:: Problem to solve ::
Write out each line exactly as given. Leave the pictures out of your copy.

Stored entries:

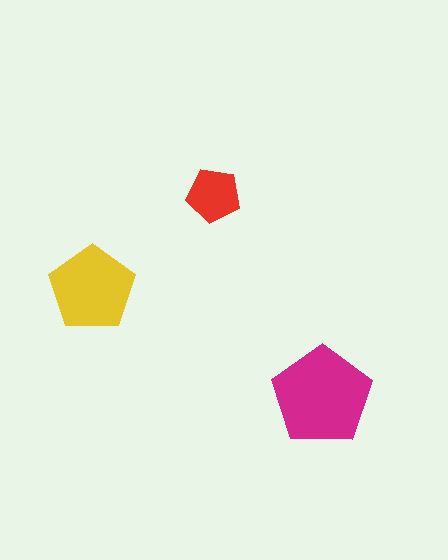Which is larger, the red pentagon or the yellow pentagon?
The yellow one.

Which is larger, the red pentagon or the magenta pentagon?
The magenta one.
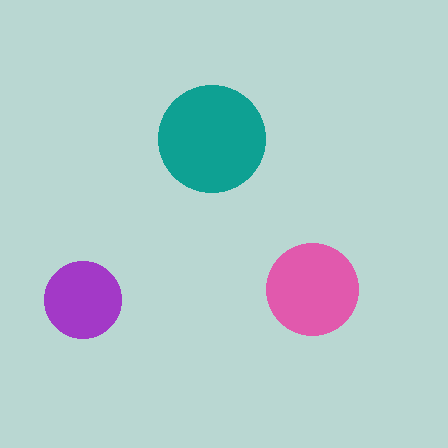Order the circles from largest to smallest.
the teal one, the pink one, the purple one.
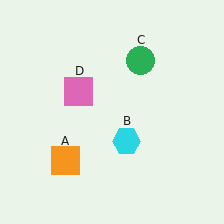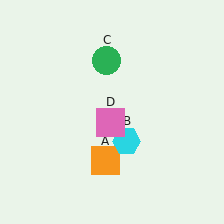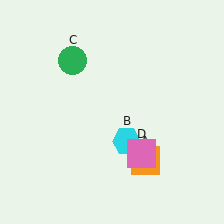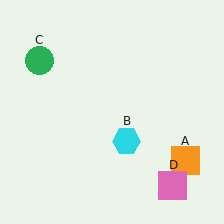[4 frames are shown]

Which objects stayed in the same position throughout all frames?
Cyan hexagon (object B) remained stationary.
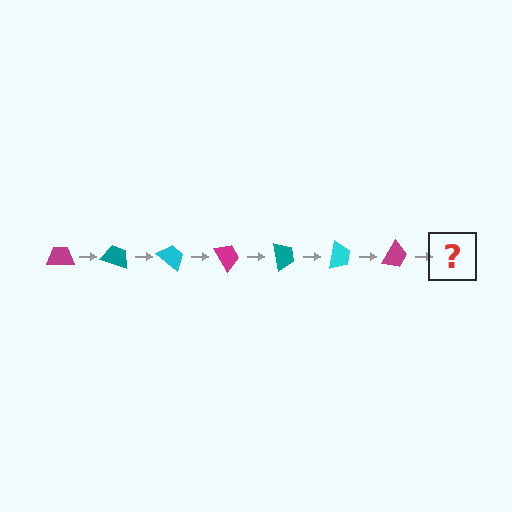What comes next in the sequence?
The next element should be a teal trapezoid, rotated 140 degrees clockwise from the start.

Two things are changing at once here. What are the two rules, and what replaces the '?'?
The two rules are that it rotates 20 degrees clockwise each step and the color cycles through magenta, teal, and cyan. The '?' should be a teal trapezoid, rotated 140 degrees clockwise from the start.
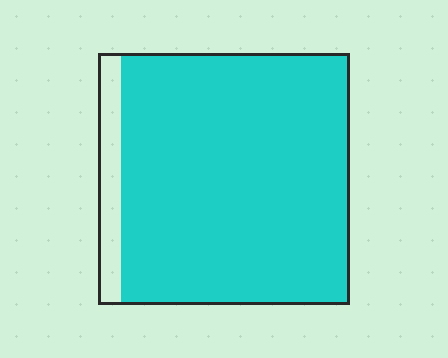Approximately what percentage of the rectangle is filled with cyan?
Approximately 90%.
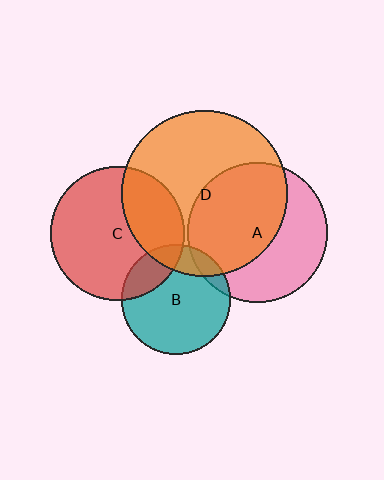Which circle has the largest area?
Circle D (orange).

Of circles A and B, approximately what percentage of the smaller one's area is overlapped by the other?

:: Response ::
Which is larger, the red pentagon or the yellow pentagon?
The yellow one.

Which is larger, the red pentagon or the magenta pentagon?
The magenta one.
Order the circles from largest to smallest.
the teal one, the pink one, the purple one.
[4 frames are shown]

Which objects stayed in the same position throughout all frames?
Cyan hexagon (object B) remained stationary.
What comes next in the sequence?
The next element should be a teal trapezoid, rotated 140 degrees clockwise from the start.

Two things are changing at once here. What are the two rules, and what replaces the '?'?
The two rules are that it rotates 20 degrees clockwise each step and the color cycles through magenta, teal, and cyan. The '?' should be a teal trapezoid, rotated 140 degrees clockwise from the start.
Approximately what percentage of the rectangle is filled with cyan?
Approximately 90%.
Which circle has the largest area?
Circle D (orange).

Of circles A and B, approximately what percentage of the smaller one's area is overlapped by the other?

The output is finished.